- Your task: Repeat the records in full and exactly, omitting pictures.

□ □ □ □ □ □ □

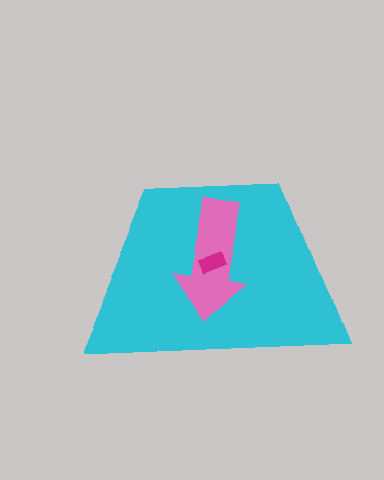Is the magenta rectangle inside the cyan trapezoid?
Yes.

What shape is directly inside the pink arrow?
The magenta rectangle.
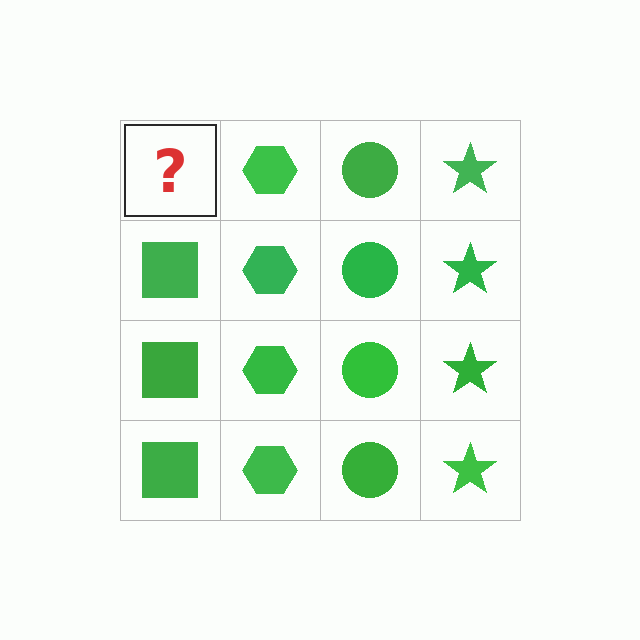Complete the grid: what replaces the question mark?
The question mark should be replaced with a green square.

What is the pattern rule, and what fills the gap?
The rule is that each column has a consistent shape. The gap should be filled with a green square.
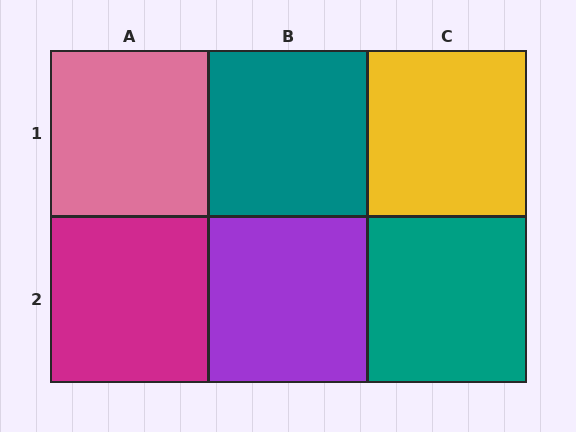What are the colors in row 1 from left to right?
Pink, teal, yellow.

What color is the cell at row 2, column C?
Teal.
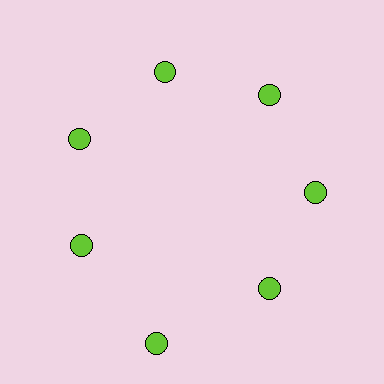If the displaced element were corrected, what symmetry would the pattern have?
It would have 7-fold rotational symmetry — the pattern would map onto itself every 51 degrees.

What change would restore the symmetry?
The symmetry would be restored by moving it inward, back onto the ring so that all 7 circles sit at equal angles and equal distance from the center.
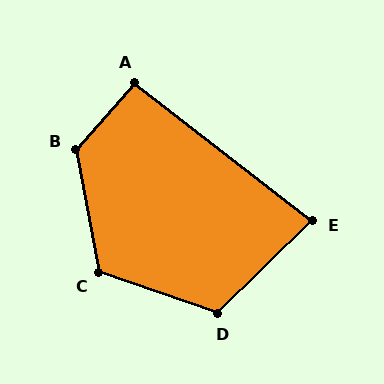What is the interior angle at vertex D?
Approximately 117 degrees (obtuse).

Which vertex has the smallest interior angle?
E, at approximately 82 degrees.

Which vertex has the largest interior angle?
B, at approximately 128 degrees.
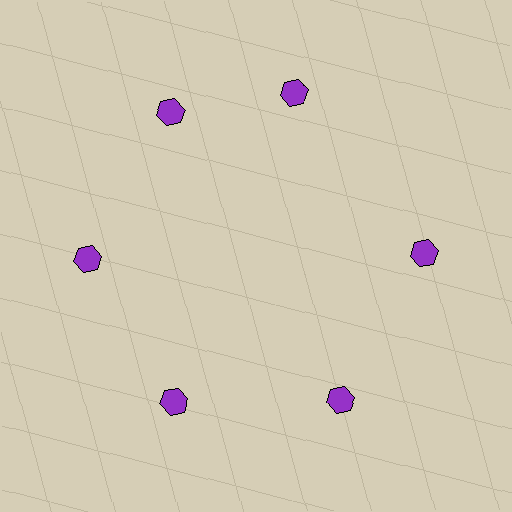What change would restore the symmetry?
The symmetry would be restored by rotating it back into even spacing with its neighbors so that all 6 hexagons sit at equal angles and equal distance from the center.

□ □ □ □ □ □ □

- The output:
Is the magenta rectangle inside the cyan trapezoid?
Yes.

What shape is directly inside the pink arrow?
The magenta rectangle.
Complete the grid: what replaces the question mark?
The question mark should be replaced with a green square.

What is the pattern rule, and what fills the gap?
The rule is that each column has a consistent shape. The gap should be filled with a green square.
What are the colors in row 1 from left to right?
Pink, teal, yellow.

What color is the cell at row 2, column C?
Teal.
If the displaced element were corrected, what symmetry would the pattern have?
It would have 7-fold rotational symmetry — the pattern would map onto itself every 51 degrees.

What change would restore the symmetry?
The symmetry would be restored by moving it inward, back onto the ring so that all 7 circles sit at equal angles and equal distance from the center.
What is the interior angle at vertex D?
Approximately 117 degrees (obtuse).

Which vertex has the smallest interior angle?
E, at approximately 82 degrees.

Which vertex has the largest interior angle?
B, at approximately 128 degrees.
What change would restore the symmetry?
The symmetry would be restored by rotating it back into even spacing with its neighbors so that all 6 hexagons sit at equal angles and equal distance from the center.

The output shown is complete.